Required work => Quote all entries exactly, leaving pictures aside.
* * * * * * * * *
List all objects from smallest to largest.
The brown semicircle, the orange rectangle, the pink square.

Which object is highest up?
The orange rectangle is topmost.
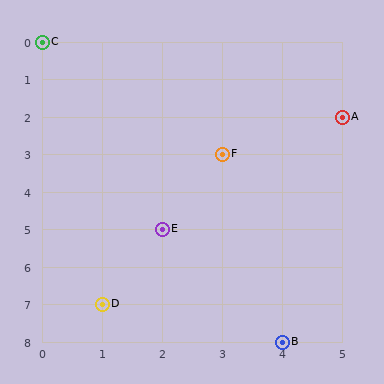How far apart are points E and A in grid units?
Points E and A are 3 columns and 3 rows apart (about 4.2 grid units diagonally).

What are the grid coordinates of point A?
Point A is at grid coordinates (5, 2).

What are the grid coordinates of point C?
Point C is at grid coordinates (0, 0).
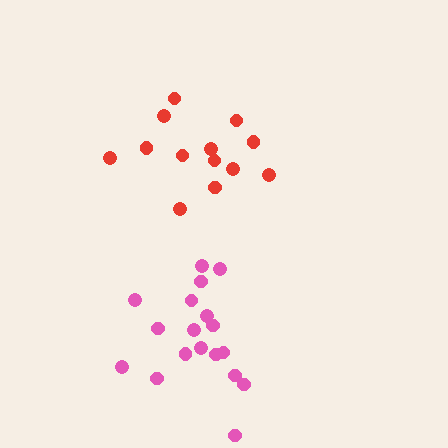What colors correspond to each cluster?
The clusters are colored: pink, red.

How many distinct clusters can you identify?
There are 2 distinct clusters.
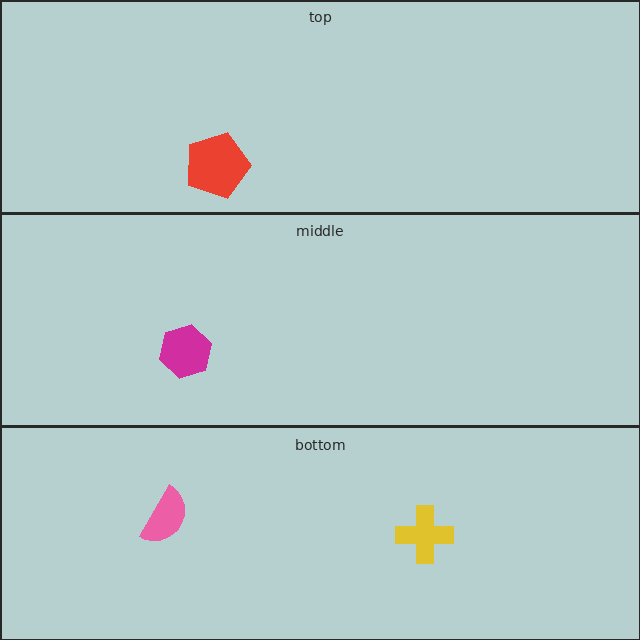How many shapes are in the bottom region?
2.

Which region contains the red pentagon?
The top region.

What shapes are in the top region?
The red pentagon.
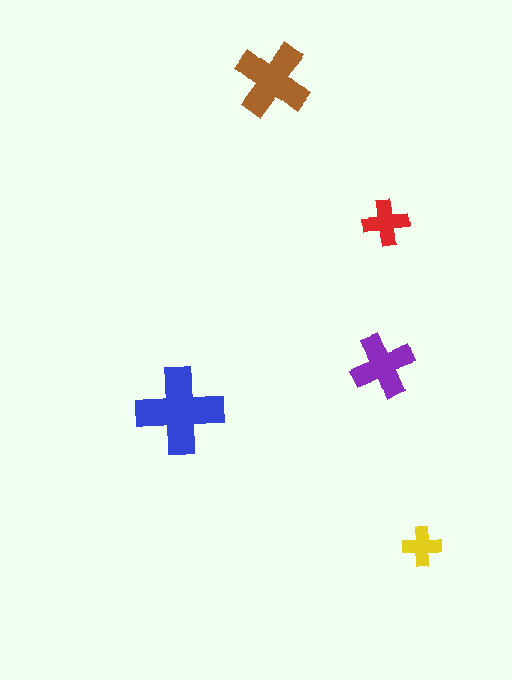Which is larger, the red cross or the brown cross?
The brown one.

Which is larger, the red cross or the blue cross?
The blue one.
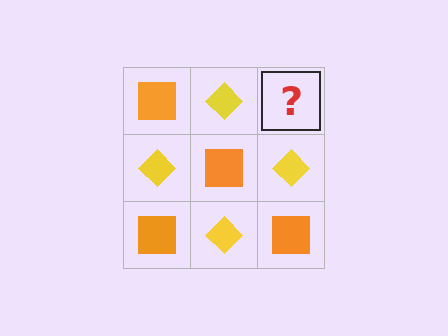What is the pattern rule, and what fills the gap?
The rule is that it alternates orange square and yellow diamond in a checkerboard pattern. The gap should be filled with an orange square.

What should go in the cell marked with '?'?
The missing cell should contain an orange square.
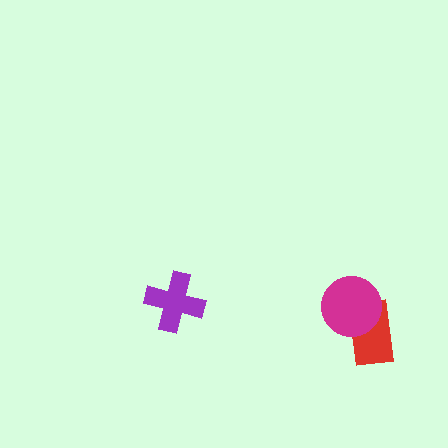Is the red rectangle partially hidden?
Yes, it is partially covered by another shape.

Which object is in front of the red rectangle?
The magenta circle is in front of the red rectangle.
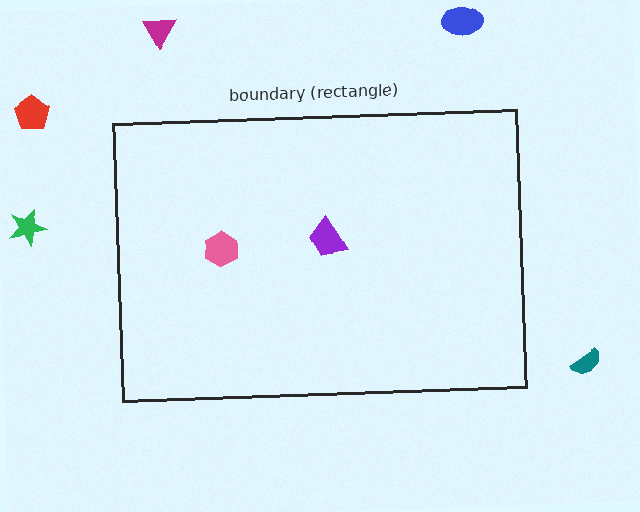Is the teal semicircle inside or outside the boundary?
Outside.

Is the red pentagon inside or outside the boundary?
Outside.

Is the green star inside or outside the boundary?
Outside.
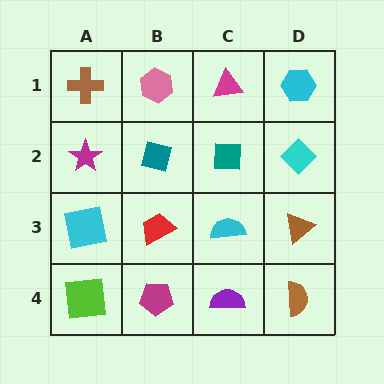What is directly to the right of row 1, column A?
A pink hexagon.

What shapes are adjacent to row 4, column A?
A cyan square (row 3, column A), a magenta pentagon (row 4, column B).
* * * * * * * * *
Output of the task =>
List all objects from smallest to largest.
The brown semicircle, the orange rectangle, the pink square.

Which object is highest up?
The orange rectangle is topmost.
How far apart are points E and A in grid units?
Points E and A are 3 columns and 3 rows apart (about 4.2 grid units diagonally).

What are the grid coordinates of point A?
Point A is at grid coordinates (5, 2).

What are the grid coordinates of point C?
Point C is at grid coordinates (0, 0).
What colors correspond to each cluster?
The clusters are colored: pink, red.

How many distinct clusters can you identify?
There are 2 distinct clusters.
How many shapes are in the bottom region?
2.

Which region contains the red pentagon?
The top region.

What shapes are in the top region?
The red pentagon.
Which is larger, the red cross or the brown cross?
The brown one.

Which is larger, the red cross or the blue cross?
The blue one.
What is the pattern rule, and what fills the gap?
The rule is that it alternates orange square and yellow diamond in a checkerboard pattern. The gap should be filled with an orange square.

What should go in the cell marked with '?'?
The missing cell should contain an orange square.
Is the red rectangle partially hidden?
Yes, it is partially covered by another shape.

Which object is in front of the red rectangle?
The magenta circle is in front of the red rectangle.
Is the teal semicircle inside or outside the boundary?
Outside.

Is the red pentagon inside or outside the boundary?
Outside.

Is the green star inside or outside the boundary?
Outside.
What is directly to the right of row 1, column A?
A pink hexagon.

What shapes are adjacent to row 4, column A?
A cyan square (row 3, column A), a magenta pentagon (row 4, column B).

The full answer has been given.